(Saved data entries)
* * *
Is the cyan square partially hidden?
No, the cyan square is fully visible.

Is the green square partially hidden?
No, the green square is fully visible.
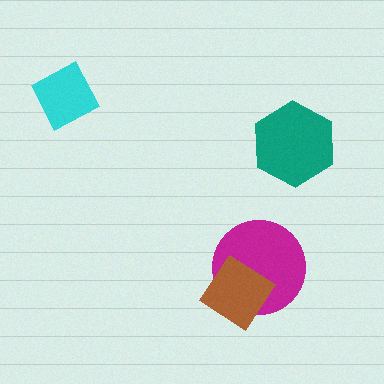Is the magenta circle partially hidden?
Yes, it is partially covered by another shape.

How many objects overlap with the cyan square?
0 objects overlap with the cyan square.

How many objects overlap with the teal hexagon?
0 objects overlap with the teal hexagon.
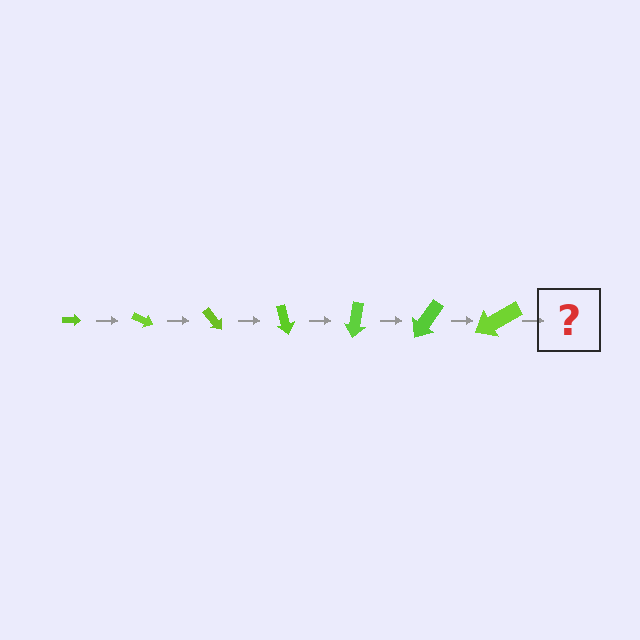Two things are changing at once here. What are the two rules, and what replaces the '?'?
The two rules are that the arrow grows larger each step and it rotates 25 degrees clockwise each step. The '?' should be an arrow, larger than the previous one and rotated 175 degrees clockwise from the start.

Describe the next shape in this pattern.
It should be an arrow, larger than the previous one and rotated 175 degrees clockwise from the start.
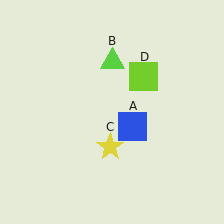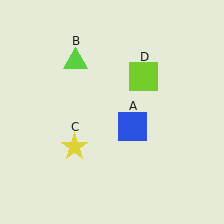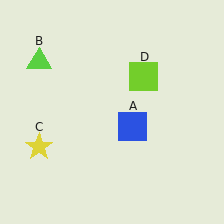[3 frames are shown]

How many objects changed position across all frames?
2 objects changed position: lime triangle (object B), yellow star (object C).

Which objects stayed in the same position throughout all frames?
Blue square (object A) and lime square (object D) remained stationary.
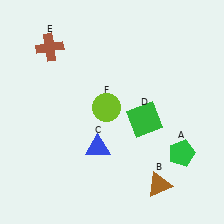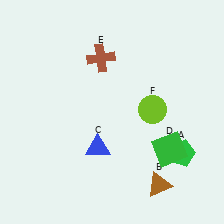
* * *
• _What is being asked_: Retype all of the entries exactly as written, leaving out any images.

• _The reply_:
Is the cyan square partially hidden?
No, the cyan square is fully visible.

Is the green square partially hidden?
No, the green square is fully visible.
Is the magenta circle partially hidden?
Yes, it is partially covered by another shape.

How many objects overlap with the cyan square?
0 objects overlap with the cyan square.

How many objects overlap with the teal hexagon?
0 objects overlap with the teal hexagon.
Two things are changing at once here. What are the two rules, and what replaces the '?'?
The two rules are that the arrow grows larger each step and it rotates 25 degrees clockwise each step. The '?' should be an arrow, larger than the previous one and rotated 175 degrees clockwise from the start.

Describe the next shape in this pattern.
It should be an arrow, larger than the previous one and rotated 175 degrees clockwise from the start.
[3 frames are shown]

How many objects changed position across all frames?
2 objects changed position: lime triangle (object B), yellow star (object C).

Which objects stayed in the same position throughout all frames?
Blue square (object A) and lime square (object D) remained stationary.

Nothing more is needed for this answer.